The exercise
Repeat the material verbatim and drop the pictures.
--- BEGIN Records ---
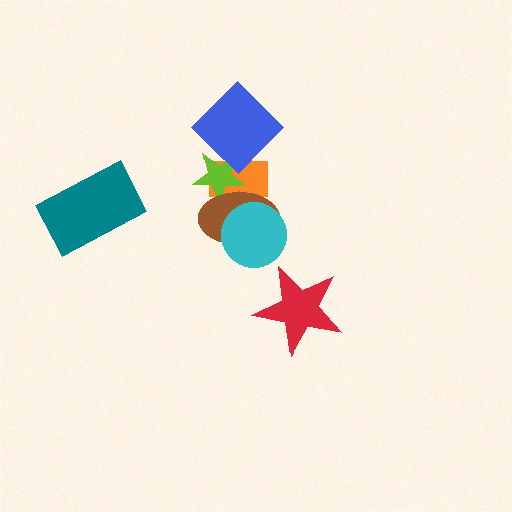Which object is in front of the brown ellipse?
The cyan circle is in front of the brown ellipse.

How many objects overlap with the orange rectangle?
3 objects overlap with the orange rectangle.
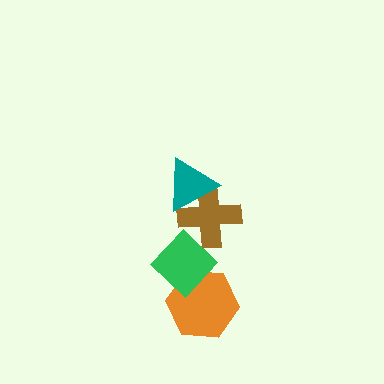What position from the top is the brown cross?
The brown cross is 2nd from the top.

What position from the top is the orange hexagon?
The orange hexagon is 4th from the top.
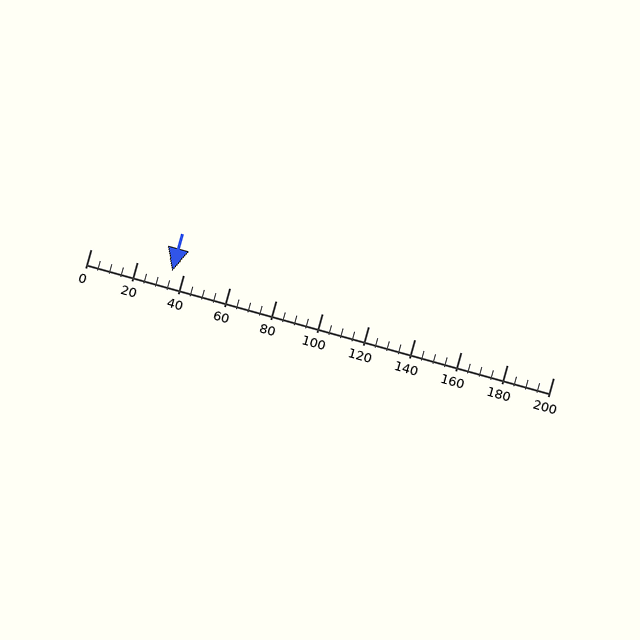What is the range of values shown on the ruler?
The ruler shows values from 0 to 200.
--- END Records ---
Result of the exercise
Which object is in front of the brown ellipse?
The cyan circle is in front of the brown ellipse.

How many objects overlap with the orange rectangle?
3 objects overlap with the orange rectangle.
What position from the top is the brown cross?
The brown cross is 2nd from the top.

What position from the top is the orange hexagon?
The orange hexagon is 4th from the top.
What is the range of values shown on the ruler?
The ruler shows values from 0 to 200.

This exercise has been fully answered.